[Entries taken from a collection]
START

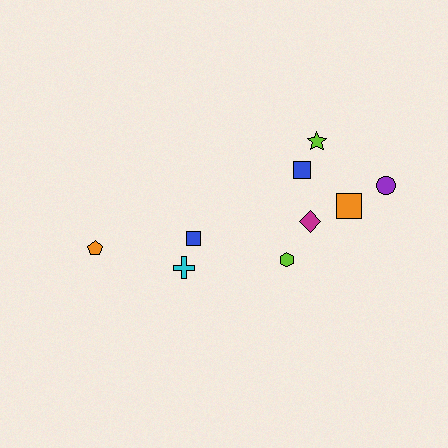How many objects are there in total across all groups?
There are 9 objects.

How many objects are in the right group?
There are 6 objects.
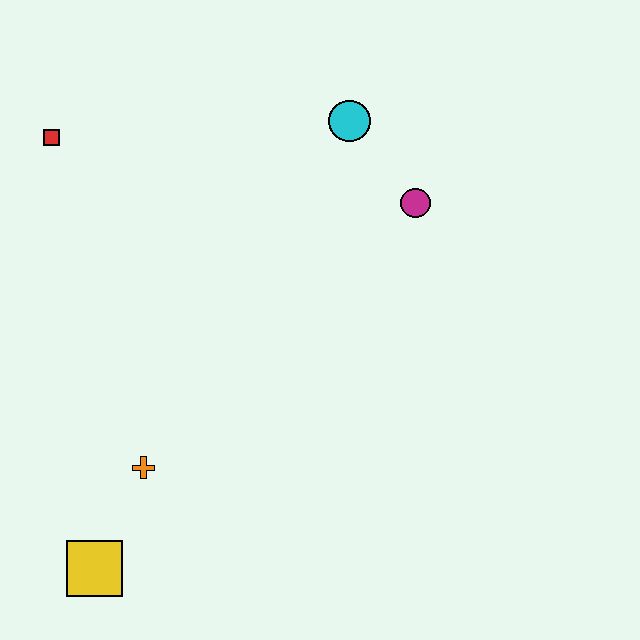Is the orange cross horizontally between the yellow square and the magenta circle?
Yes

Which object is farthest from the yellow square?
The cyan circle is farthest from the yellow square.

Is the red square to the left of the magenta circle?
Yes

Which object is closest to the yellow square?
The orange cross is closest to the yellow square.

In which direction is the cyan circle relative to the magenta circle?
The cyan circle is above the magenta circle.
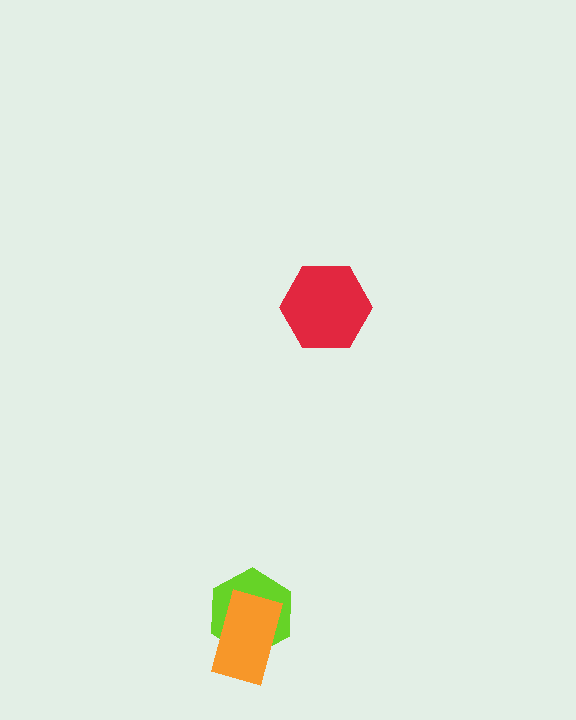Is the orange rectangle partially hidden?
No, no other shape covers it.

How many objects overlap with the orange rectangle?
1 object overlaps with the orange rectangle.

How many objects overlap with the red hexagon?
0 objects overlap with the red hexagon.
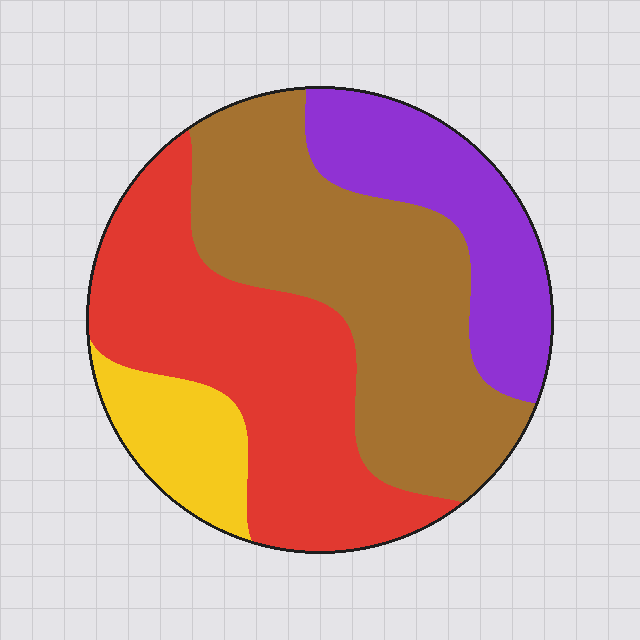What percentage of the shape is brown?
Brown covers around 35% of the shape.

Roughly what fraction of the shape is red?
Red covers roughly 35% of the shape.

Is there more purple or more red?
Red.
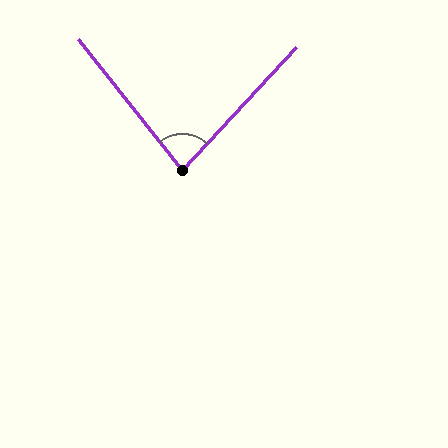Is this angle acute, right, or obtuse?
It is acute.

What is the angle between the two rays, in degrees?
Approximately 81 degrees.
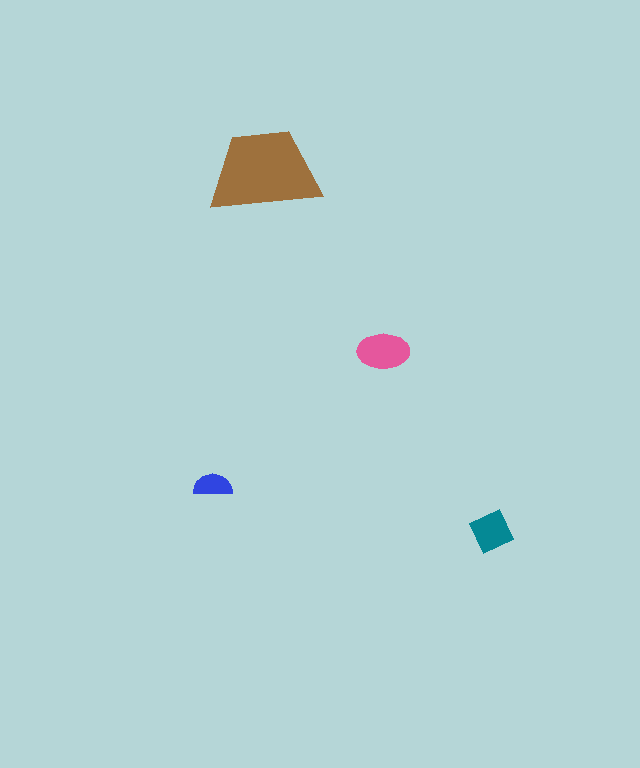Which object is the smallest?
The blue semicircle.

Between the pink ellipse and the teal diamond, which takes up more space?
The pink ellipse.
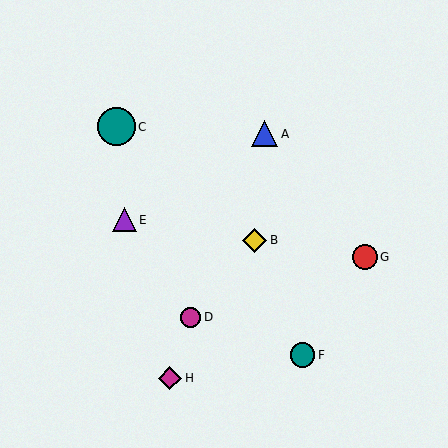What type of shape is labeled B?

END

What is expected.
Exclude the pictures, and transcribe all of the material exactly.

Completed task.
How many objects are there in total across all groups?
There are 9 objects.

How many objects are in the right group?
There are 6 objects.
Is the orange cross horizontally between the yellow square and the magenta circle?
Yes

Which object is farthest from the yellow square?
The cyan circle is farthest from the yellow square.

Is the red square to the left of the magenta circle?
Yes

Which object is closest to the yellow square?
The orange cross is closest to the yellow square.

In which direction is the cyan circle relative to the magenta circle?
The cyan circle is above the magenta circle.
Is the orange rectangle partially hidden?
No, no other shape covers it.

How many objects overlap with the orange rectangle?
1 object overlaps with the orange rectangle.

How many objects overlap with the red hexagon?
0 objects overlap with the red hexagon.
What percentage of the shape is brown?
Brown covers around 35% of the shape.

Roughly what fraction of the shape is red?
Red covers roughly 35% of the shape.

Is there more purple or more red?
Red.
Is this angle acute, right, or obtuse?
It is acute.

What is the angle between the two rays, in degrees?
Approximately 81 degrees.
Which object is the smallest?
The blue semicircle.

Between the pink ellipse and the teal diamond, which takes up more space?
The pink ellipse.
What type of shape is labeled B?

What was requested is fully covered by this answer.